* begin SUPPLIED MATERIAL *

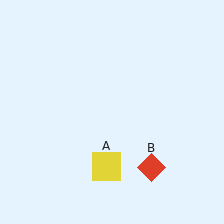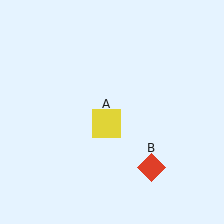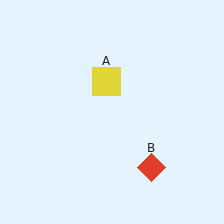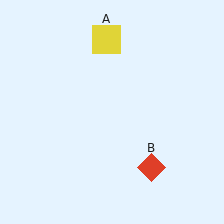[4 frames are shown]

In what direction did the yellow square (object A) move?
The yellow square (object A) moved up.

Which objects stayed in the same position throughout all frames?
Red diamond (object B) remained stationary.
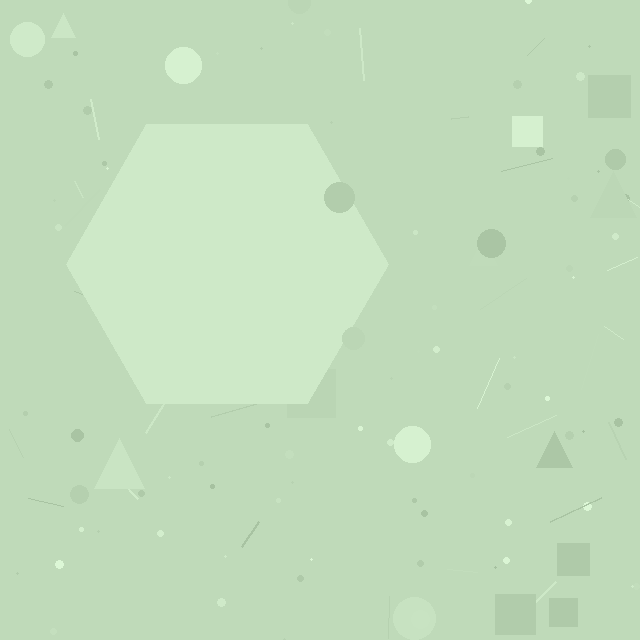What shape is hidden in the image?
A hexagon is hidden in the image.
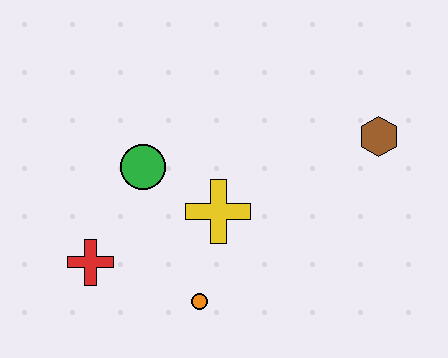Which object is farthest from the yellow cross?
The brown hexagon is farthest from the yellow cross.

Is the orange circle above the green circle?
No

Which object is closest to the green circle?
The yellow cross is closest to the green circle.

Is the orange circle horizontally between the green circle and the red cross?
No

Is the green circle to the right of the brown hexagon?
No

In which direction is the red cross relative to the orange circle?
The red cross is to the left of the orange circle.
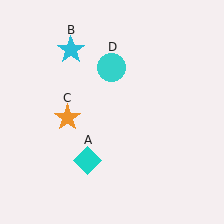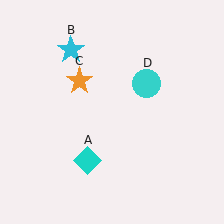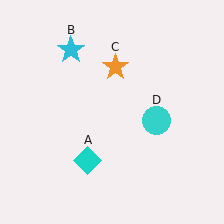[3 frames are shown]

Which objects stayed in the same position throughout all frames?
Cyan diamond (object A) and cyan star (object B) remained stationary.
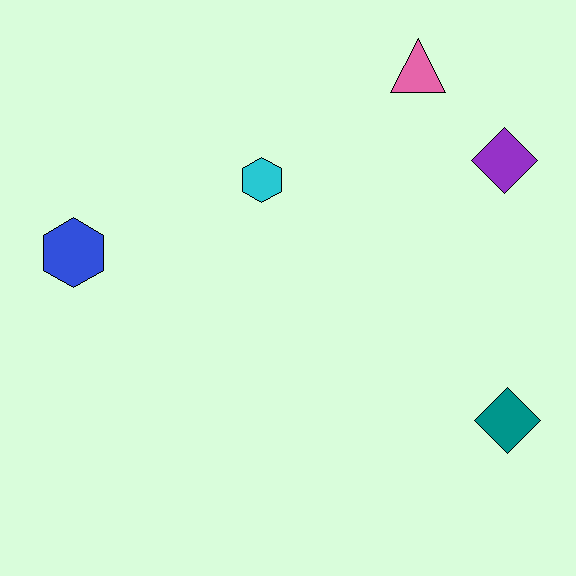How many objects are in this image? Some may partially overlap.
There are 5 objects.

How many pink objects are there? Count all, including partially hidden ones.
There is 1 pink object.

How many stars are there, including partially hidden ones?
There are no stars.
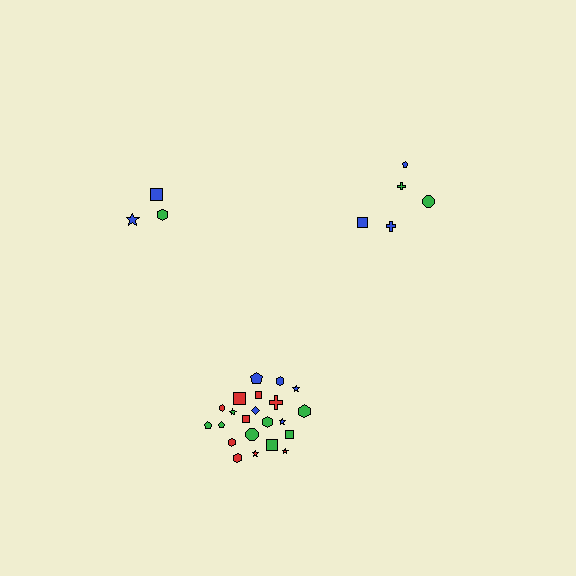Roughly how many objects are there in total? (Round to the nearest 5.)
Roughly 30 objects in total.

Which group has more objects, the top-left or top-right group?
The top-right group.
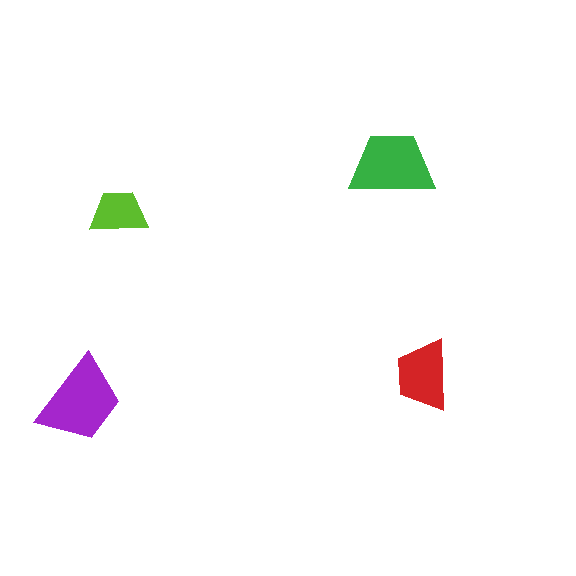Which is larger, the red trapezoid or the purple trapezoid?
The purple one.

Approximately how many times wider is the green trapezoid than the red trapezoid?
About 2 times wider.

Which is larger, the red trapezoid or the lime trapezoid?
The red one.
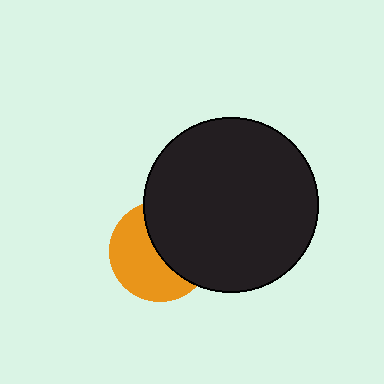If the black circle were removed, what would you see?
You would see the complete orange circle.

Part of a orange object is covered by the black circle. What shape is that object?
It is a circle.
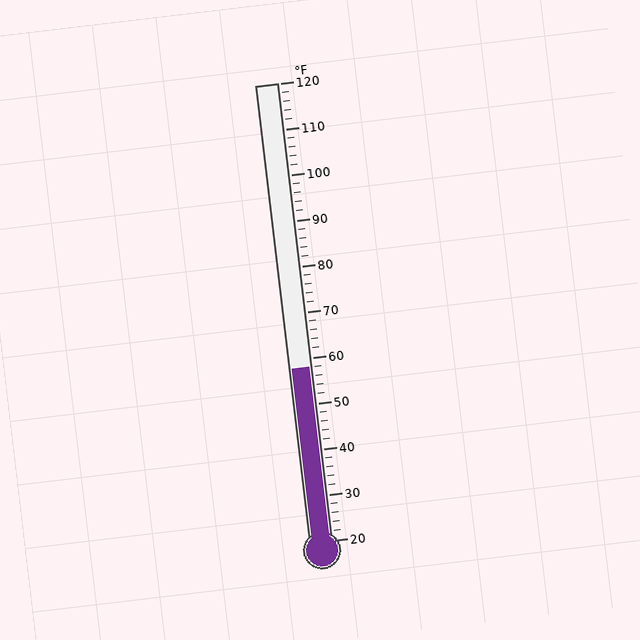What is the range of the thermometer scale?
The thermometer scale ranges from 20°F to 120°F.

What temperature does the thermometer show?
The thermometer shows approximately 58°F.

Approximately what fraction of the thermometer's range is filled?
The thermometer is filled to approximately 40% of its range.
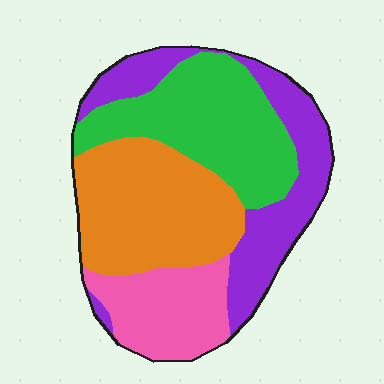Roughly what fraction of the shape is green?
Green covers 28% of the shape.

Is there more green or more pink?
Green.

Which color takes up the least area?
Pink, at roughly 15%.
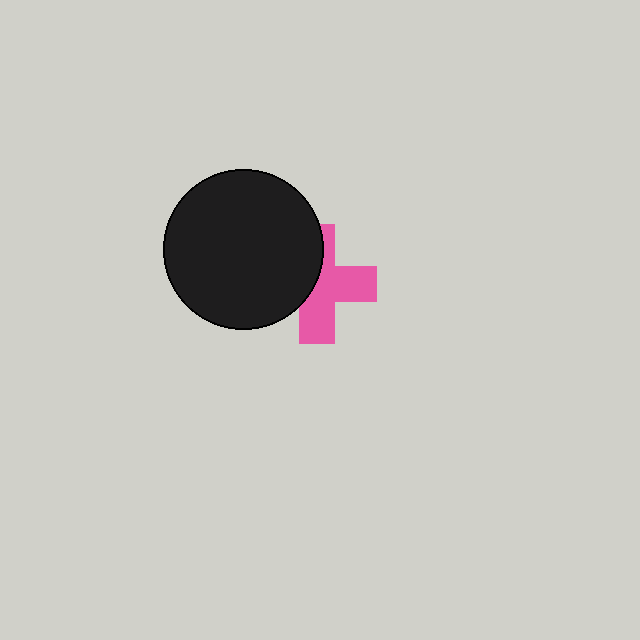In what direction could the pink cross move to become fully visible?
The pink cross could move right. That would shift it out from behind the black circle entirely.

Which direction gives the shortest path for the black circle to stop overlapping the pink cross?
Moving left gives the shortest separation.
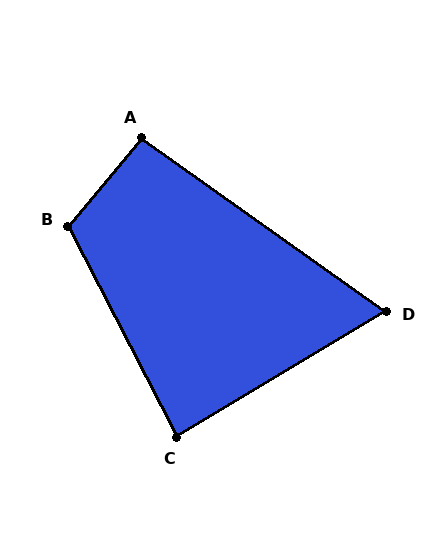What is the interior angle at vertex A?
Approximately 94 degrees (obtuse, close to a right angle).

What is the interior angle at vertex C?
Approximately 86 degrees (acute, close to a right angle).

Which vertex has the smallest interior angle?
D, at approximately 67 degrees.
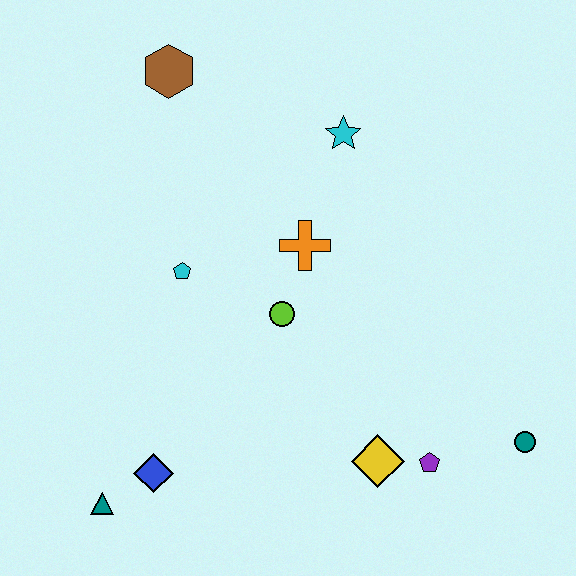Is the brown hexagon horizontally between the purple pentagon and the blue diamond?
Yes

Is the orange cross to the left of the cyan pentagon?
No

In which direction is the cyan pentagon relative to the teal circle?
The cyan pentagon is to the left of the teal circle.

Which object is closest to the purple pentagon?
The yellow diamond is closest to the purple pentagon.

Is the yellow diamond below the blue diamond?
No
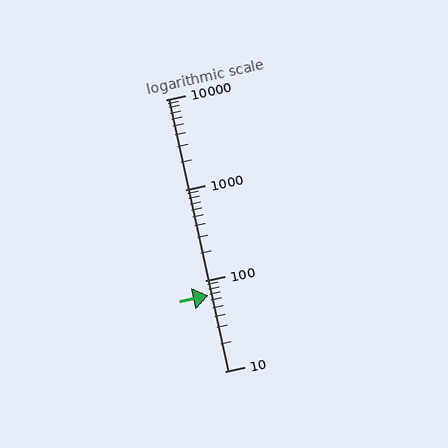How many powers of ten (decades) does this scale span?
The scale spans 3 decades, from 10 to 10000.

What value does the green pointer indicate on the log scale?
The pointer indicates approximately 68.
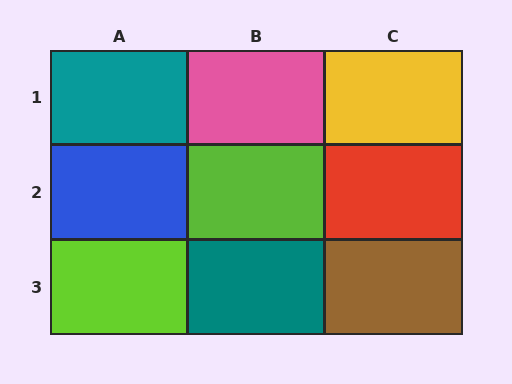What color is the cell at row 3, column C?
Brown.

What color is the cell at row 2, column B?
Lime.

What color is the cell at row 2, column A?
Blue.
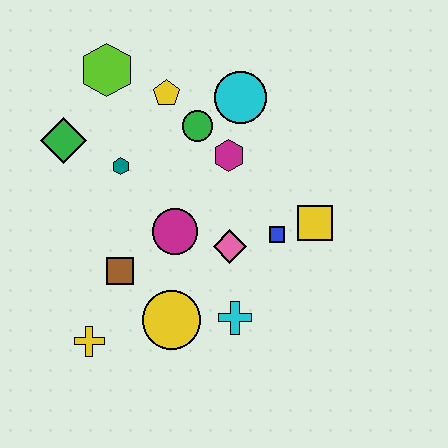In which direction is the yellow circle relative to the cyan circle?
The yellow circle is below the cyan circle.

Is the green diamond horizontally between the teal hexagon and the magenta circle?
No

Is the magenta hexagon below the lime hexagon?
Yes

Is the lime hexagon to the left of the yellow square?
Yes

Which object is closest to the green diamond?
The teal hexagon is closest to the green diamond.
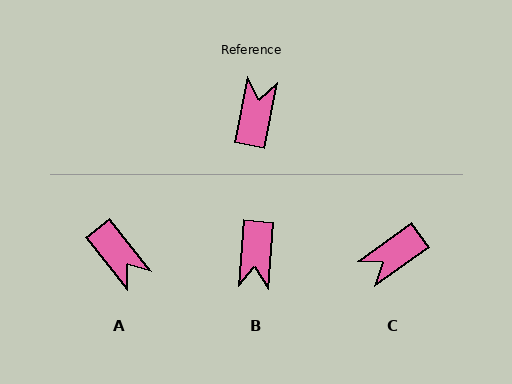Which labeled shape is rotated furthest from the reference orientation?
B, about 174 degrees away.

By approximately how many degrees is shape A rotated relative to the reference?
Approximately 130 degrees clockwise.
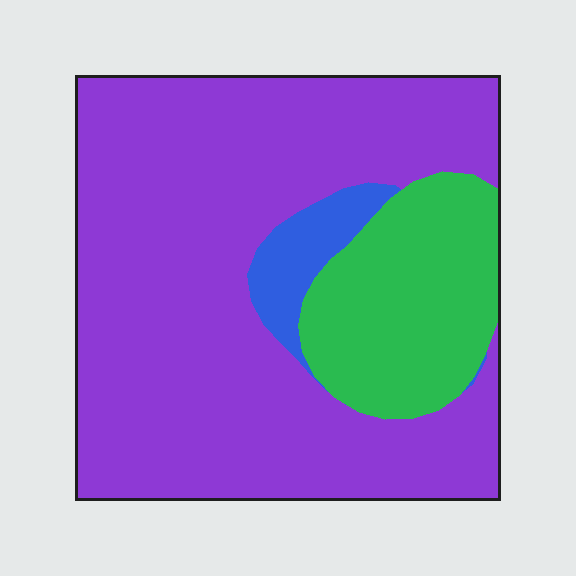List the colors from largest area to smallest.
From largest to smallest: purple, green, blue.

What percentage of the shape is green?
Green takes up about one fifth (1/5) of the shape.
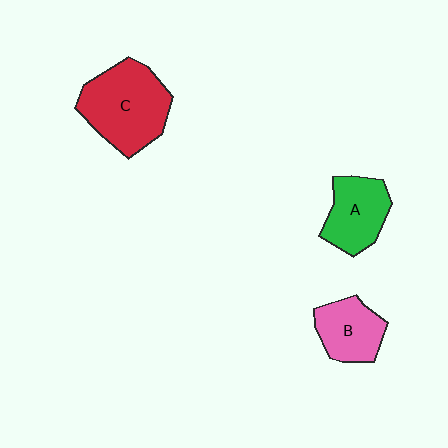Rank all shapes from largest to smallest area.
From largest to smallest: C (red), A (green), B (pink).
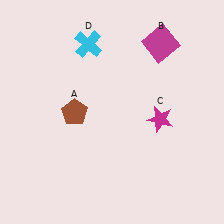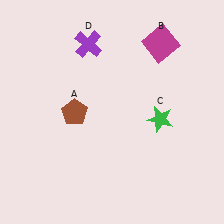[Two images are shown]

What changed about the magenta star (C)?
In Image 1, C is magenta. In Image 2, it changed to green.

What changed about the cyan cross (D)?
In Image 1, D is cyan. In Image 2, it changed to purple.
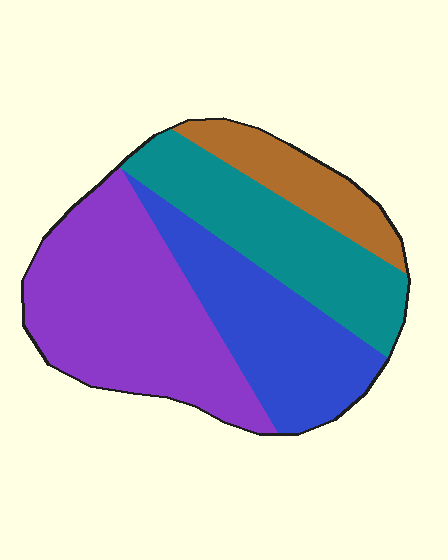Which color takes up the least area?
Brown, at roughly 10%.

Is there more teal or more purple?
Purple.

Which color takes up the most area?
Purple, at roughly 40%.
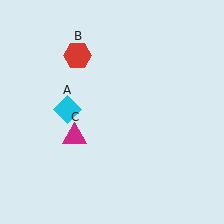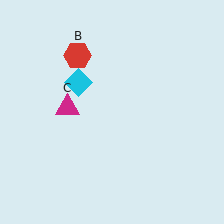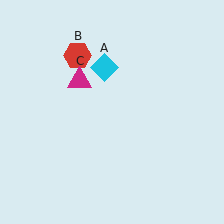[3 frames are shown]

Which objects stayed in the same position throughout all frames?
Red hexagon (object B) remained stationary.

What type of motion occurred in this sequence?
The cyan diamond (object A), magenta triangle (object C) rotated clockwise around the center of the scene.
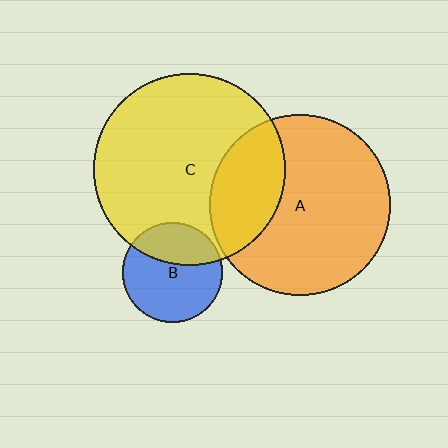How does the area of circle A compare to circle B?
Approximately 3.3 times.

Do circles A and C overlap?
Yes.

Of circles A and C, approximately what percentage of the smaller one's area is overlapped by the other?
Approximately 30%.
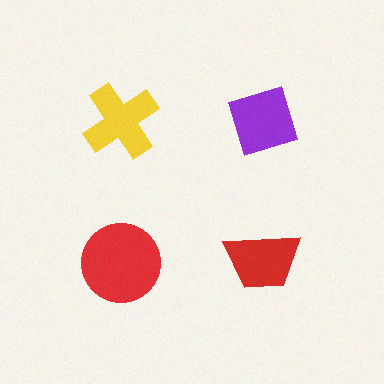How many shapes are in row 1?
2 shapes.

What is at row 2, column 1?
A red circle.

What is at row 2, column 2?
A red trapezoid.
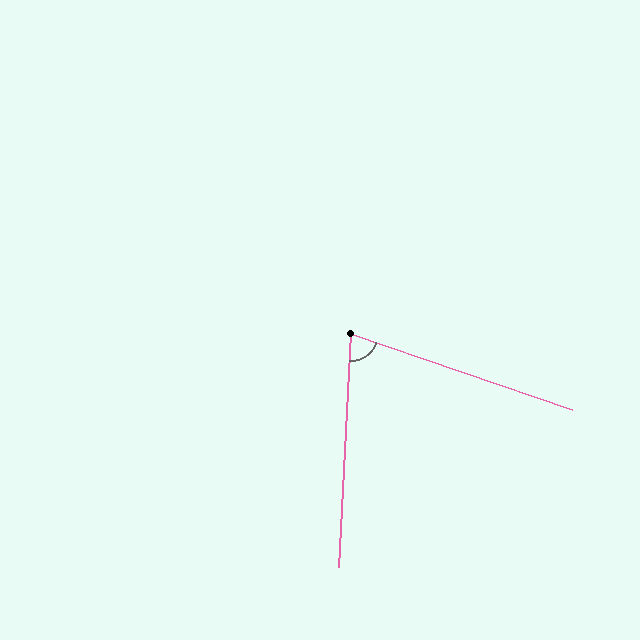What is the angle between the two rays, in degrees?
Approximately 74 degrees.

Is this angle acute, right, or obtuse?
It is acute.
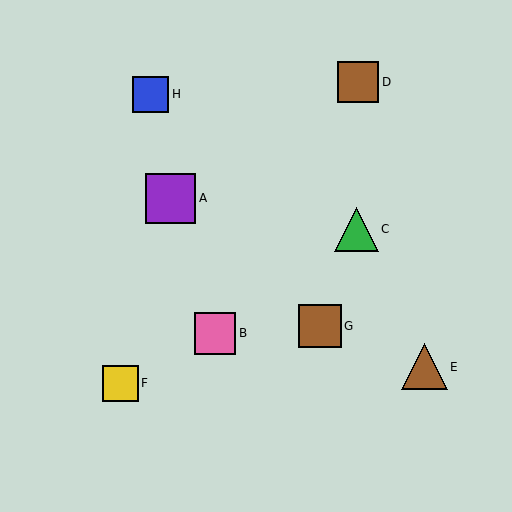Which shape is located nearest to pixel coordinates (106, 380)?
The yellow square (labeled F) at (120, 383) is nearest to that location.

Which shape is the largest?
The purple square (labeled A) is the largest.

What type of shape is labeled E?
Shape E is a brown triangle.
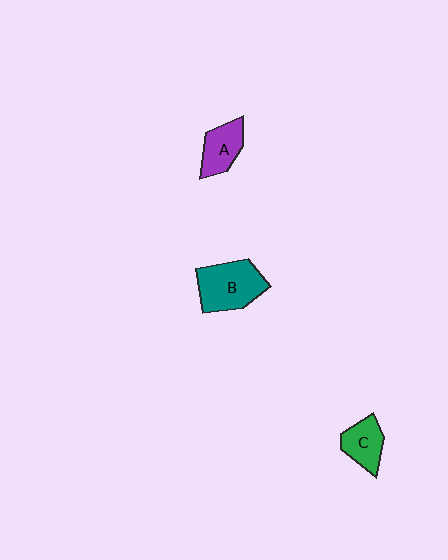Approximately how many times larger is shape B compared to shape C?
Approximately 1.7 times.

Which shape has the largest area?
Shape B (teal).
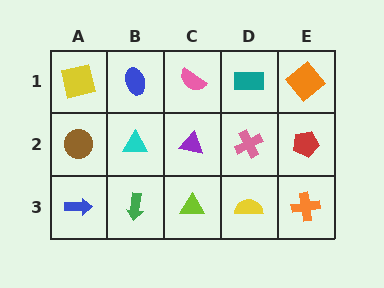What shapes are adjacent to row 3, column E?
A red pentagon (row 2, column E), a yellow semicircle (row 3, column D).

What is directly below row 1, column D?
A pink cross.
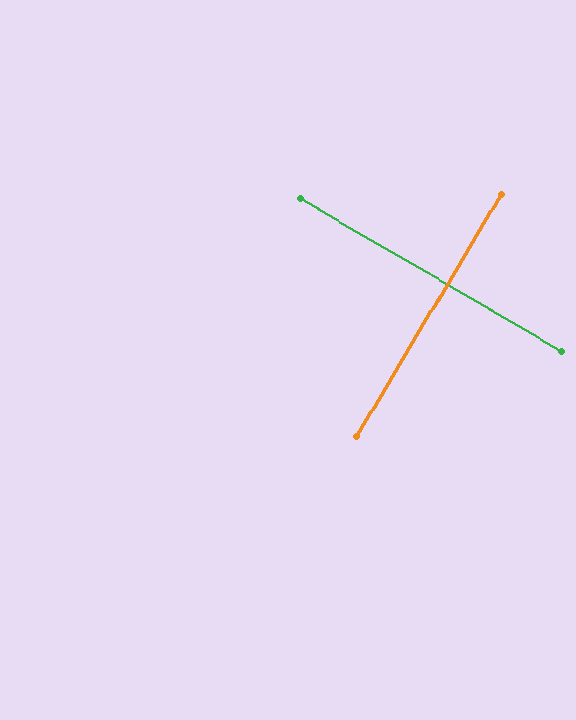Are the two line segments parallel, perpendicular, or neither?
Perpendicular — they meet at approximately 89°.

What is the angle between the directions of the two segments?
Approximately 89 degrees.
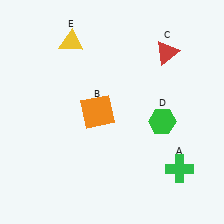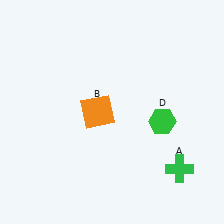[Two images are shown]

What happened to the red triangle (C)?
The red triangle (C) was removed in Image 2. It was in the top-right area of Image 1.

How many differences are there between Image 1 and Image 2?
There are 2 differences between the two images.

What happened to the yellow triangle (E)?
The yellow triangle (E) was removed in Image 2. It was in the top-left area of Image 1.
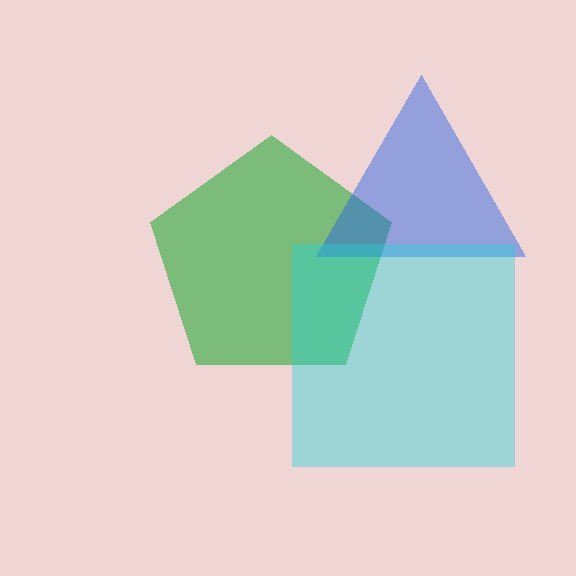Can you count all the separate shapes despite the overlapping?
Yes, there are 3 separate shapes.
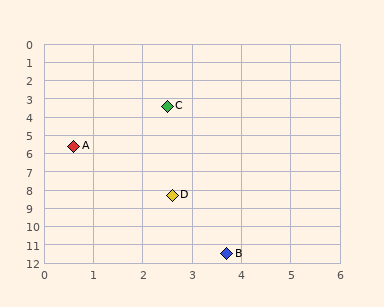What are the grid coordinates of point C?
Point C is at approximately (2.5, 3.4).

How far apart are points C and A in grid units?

* end SUPPLIED MATERIAL *

● **REQUEST**
Output nothing but the lines from the line with "What happened to the red triangle (C)?" through the last line of the material above, please, word for word and without the pictures.

● **TASK OUTPUT**
What happened to the red triangle (C)?
The red triangle (C) was removed in Image 2. It was in the top-right area of Image 1.

How many differences are there between Image 1 and Image 2?
There are 2 differences between the two images.

What happened to the yellow triangle (E)?
The yellow triangle (E) was removed in Image 2. It was in the top-left area of Image 1.
Can you count all the separate shapes despite the overlapping?
Yes, there are 3 separate shapes.
What are the grid coordinates of point C?
Point C is at approximately (2.5, 3.4).

How far apart are points C and A in grid units?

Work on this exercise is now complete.